■ **TASK DETAILS**: Without the pictures, set down every line of the data exactly.

■ **INPUT MATERIAL**:
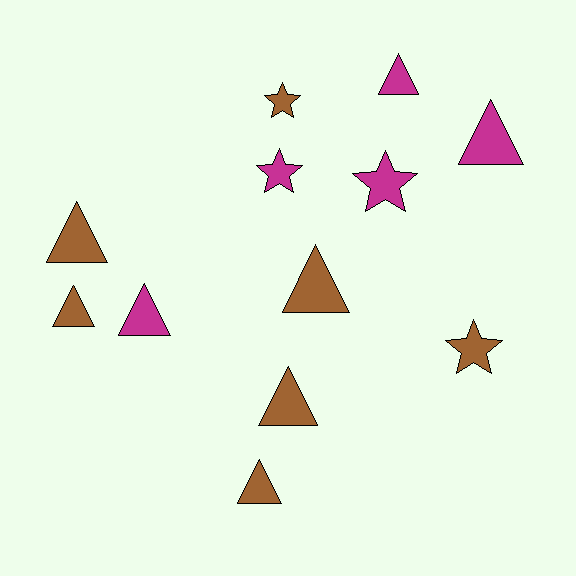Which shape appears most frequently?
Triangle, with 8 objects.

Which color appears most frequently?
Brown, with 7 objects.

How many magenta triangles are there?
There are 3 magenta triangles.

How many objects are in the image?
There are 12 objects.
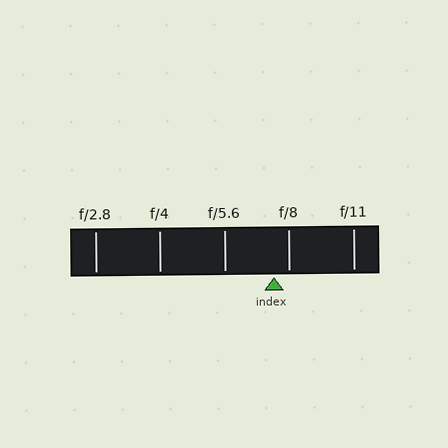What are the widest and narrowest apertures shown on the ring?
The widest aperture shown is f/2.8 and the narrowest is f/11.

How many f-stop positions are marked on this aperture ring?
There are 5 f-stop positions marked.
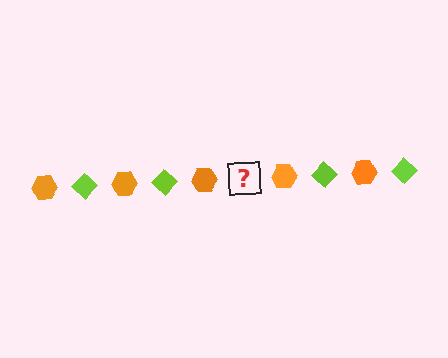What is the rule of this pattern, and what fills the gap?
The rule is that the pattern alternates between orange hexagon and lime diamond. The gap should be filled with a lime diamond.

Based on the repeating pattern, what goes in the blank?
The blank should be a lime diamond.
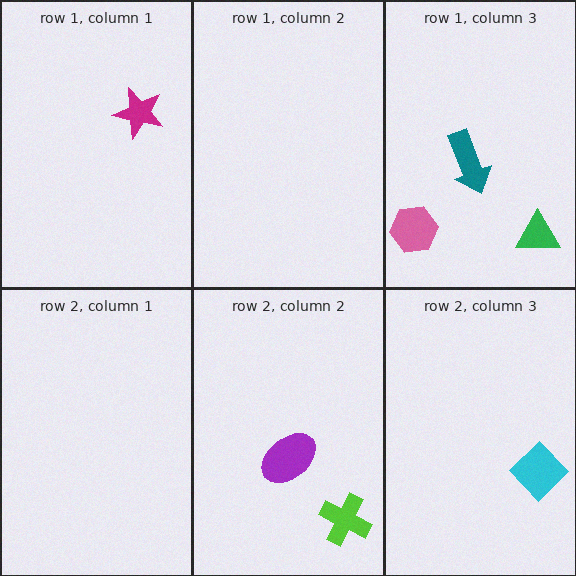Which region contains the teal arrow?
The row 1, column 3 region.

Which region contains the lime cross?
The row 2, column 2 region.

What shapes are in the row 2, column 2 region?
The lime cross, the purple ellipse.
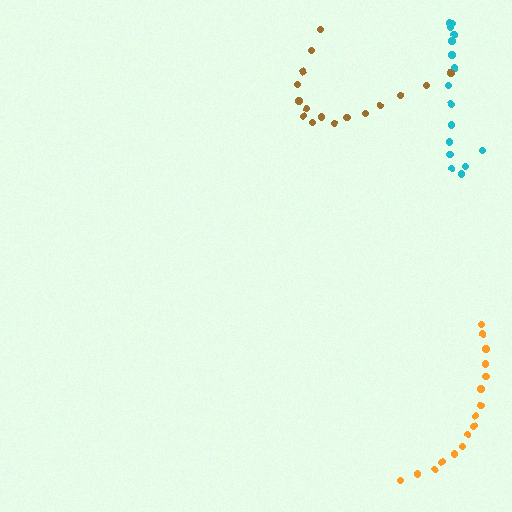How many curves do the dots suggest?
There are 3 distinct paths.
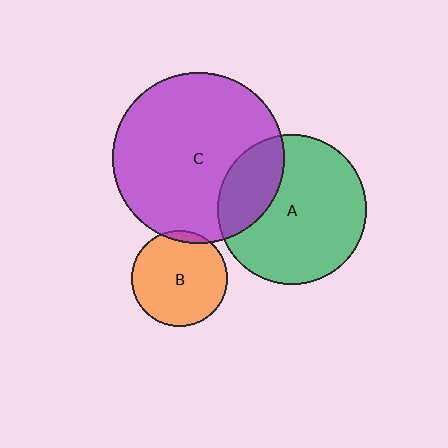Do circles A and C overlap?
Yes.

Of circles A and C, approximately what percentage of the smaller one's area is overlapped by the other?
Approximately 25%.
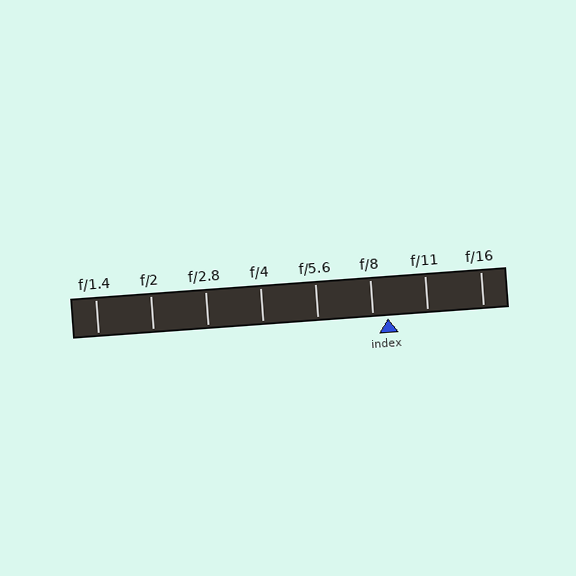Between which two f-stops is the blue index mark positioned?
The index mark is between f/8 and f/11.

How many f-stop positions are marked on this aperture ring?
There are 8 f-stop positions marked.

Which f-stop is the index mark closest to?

■ **EXERCISE RESPONSE**:
Which shape appears most frequently?
Triangle, with 8 objects.

Which color appears most frequently?
Brown, with 7 objects.

How many magenta triangles are there?
There are 3 magenta triangles.

How many objects are in the image?
There are 12 objects.
What are the widest and narrowest apertures shown on the ring?
The widest aperture shown is f/2.8 and the narrowest is f/11.

How many f-stop positions are marked on this aperture ring?
There are 5 f-stop positions marked.
What is the rule of this pattern, and what fills the gap?
The rule is that the pattern alternates between orange hexagon and lime diamond. The gap should be filled with a lime diamond.

Based on the repeating pattern, what goes in the blank?
The blank should be a lime diamond.
Which region contains the teal arrow?
The row 1, column 3 region.

Which region contains the lime cross?
The row 2, column 2 region.

What shapes are in the row 2, column 2 region?
The lime cross, the purple ellipse.
How many curves do the dots suggest?
There are 3 distinct paths.
Do circles A and C overlap?
Yes.

Of circles A and C, approximately what percentage of the smaller one's area is overlapped by the other?
Approximately 25%.
Between which two f-stops is the blue index mark positioned?
The index mark is between f/8 and f/11.

How many f-stop positions are marked on this aperture ring?
There are 8 f-stop positions marked.

Which f-stop is the index mark closest to?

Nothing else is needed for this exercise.